►

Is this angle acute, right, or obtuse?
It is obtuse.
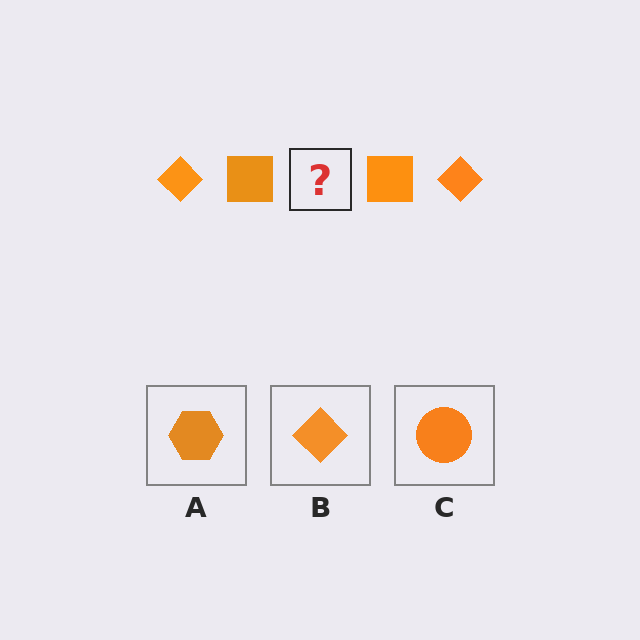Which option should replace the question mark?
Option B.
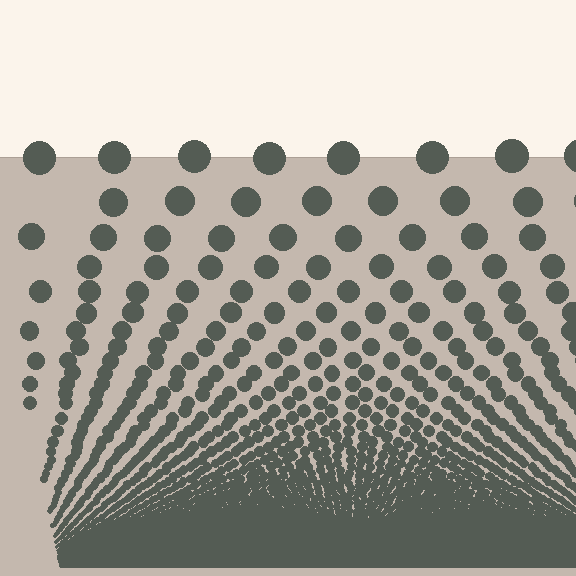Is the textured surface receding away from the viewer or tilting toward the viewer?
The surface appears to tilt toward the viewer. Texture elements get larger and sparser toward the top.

◄

In your answer, copy exactly the lines running from the line with "Is the textured" to the end of the material above, both included, and omit all pictures.

> Answer box
Is the textured surface receding away from the viewer or tilting toward the viewer?
The surface appears to tilt toward the viewer. Texture elements get larger and sparser toward the top.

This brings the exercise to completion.